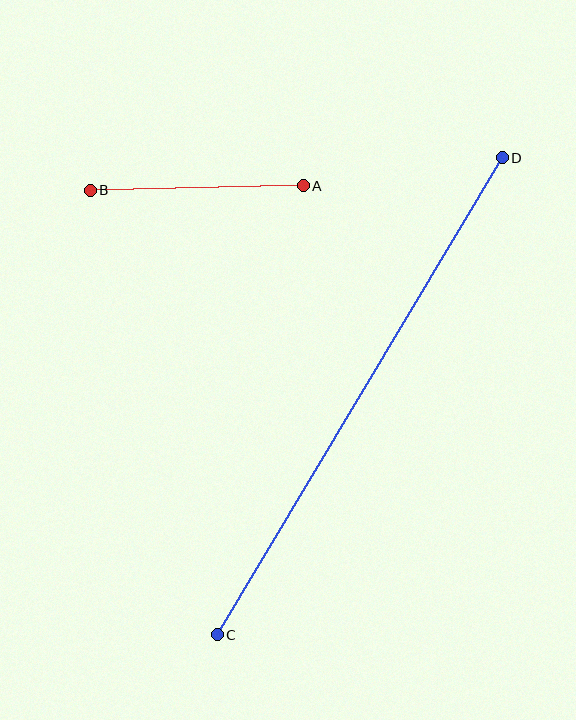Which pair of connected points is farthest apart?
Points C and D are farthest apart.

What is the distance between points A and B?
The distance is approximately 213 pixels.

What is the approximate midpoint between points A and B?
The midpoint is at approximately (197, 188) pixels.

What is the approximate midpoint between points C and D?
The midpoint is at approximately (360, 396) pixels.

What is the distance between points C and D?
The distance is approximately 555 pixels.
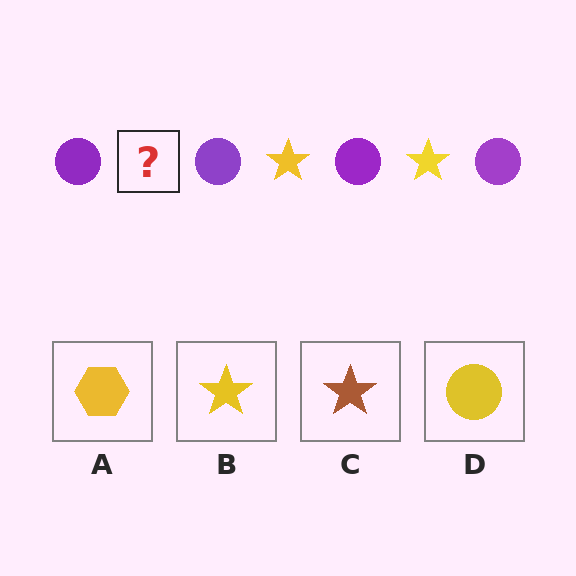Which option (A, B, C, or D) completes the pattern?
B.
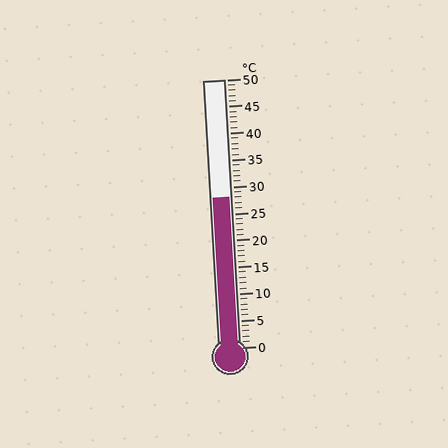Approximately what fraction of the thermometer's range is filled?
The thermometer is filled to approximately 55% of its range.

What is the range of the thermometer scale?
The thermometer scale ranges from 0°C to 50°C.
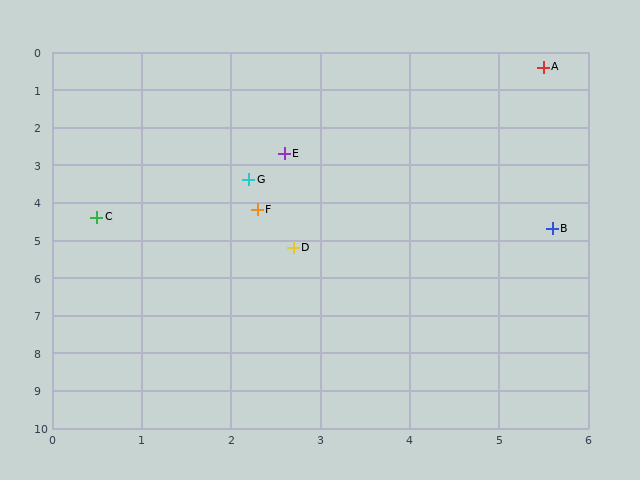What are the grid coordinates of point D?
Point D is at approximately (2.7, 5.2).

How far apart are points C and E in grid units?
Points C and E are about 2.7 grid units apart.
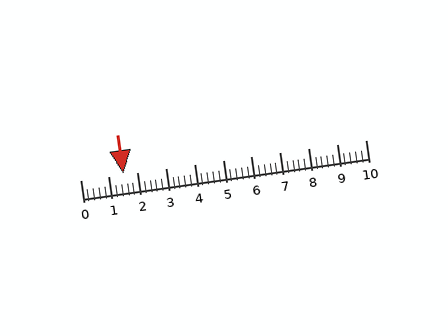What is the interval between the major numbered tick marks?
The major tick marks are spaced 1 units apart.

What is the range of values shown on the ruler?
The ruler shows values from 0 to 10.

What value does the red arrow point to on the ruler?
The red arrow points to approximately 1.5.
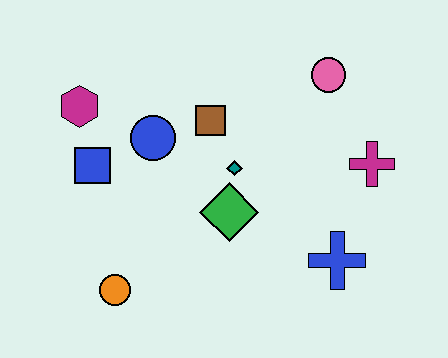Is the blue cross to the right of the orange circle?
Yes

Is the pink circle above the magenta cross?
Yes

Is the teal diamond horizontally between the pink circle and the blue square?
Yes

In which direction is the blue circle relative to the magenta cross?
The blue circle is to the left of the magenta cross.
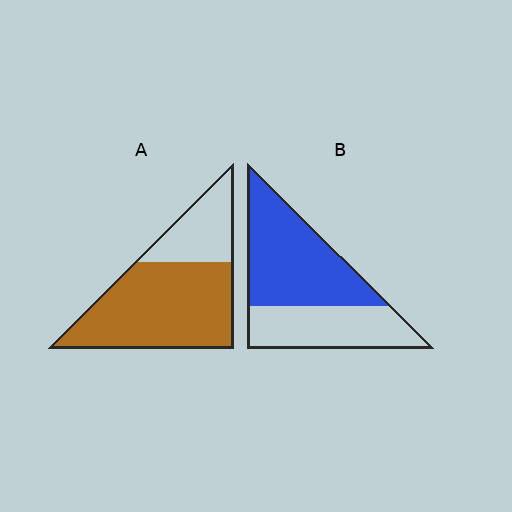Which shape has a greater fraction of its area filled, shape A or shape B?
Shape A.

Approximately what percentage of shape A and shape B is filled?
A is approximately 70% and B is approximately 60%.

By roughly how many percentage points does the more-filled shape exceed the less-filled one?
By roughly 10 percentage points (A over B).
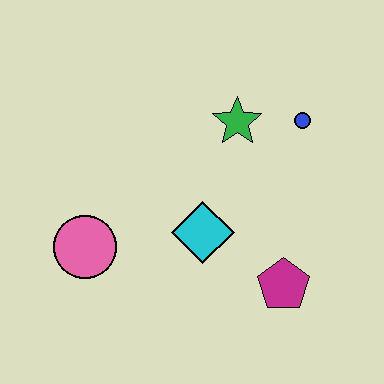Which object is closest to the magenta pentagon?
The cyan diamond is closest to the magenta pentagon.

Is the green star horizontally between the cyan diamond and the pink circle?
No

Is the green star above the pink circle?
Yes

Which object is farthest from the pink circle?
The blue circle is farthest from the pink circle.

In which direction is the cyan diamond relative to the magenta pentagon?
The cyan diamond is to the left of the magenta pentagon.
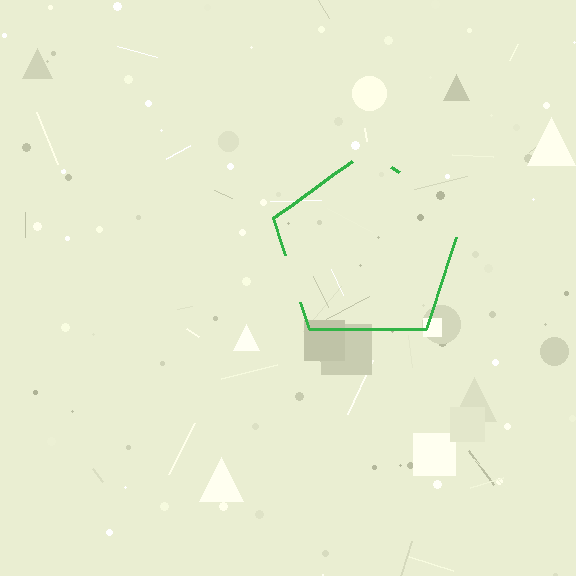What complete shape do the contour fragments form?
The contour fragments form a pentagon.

==================================================

Leaving the pictures out, set down exactly the lines from the one with "Is the green star horizontally" through the end of the records.

**Result of this exercise**:
Is the green star horizontally between the cyan diamond and the pink circle?
No

Is the green star above the pink circle?
Yes

Which object is farthest from the pink circle?
The blue circle is farthest from the pink circle.

In which direction is the cyan diamond relative to the magenta pentagon?
The cyan diamond is to the left of the magenta pentagon.
What complete shape do the contour fragments form?
The contour fragments form a pentagon.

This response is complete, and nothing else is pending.